- [DIRECTIONS]: Word for word, transcribe every line from the one holding "Approximately what fraction" through the end of the records, but not the pictures.

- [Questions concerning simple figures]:
__________________________________________________
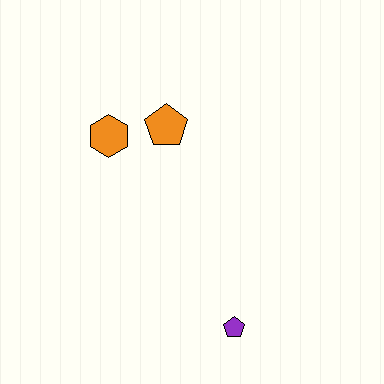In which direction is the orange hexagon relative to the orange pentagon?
The orange hexagon is to the left of the orange pentagon.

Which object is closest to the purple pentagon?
The orange pentagon is closest to the purple pentagon.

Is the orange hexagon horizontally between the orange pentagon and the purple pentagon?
No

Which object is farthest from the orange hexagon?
The purple pentagon is farthest from the orange hexagon.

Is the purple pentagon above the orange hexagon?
No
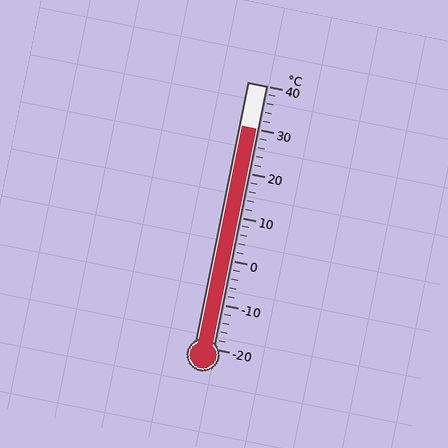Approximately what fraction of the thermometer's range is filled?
The thermometer is filled to approximately 85% of its range.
__________________________________________________
- [TASK OUTPUT]:
Approximately what fraction of the thermometer's range is filled?
The thermometer is filled to approximately 85% of its range.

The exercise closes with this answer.